## START

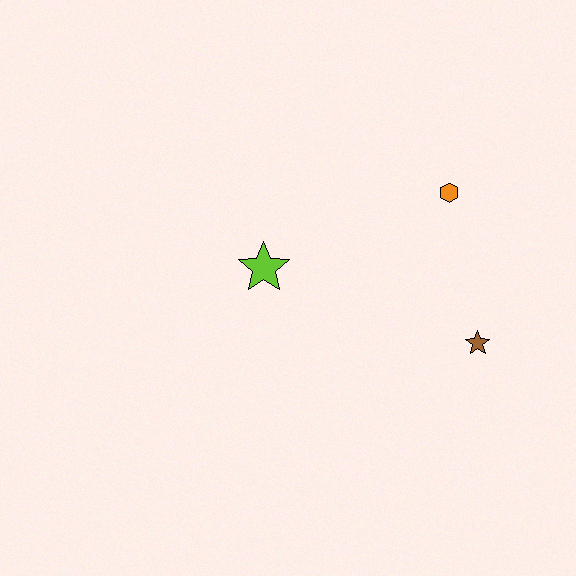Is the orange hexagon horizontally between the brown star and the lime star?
Yes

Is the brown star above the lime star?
No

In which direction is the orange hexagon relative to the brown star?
The orange hexagon is above the brown star.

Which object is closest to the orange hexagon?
The brown star is closest to the orange hexagon.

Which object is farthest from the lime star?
The brown star is farthest from the lime star.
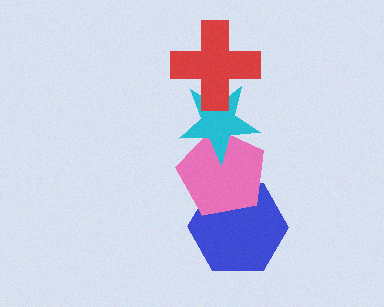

## END

## Exercise description:
Write out again every line above exactly as given; the pictures do not belong in the copy.

## Worked answer:
Is the orange hexagon horizontally between the brown star and the lime star?
Yes

Is the brown star above the lime star?
No

In which direction is the orange hexagon relative to the brown star?
The orange hexagon is above the brown star.

Which object is closest to the orange hexagon?
The brown star is closest to the orange hexagon.

Which object is farthest from the lime star?
The brown star is farthest from the lime star.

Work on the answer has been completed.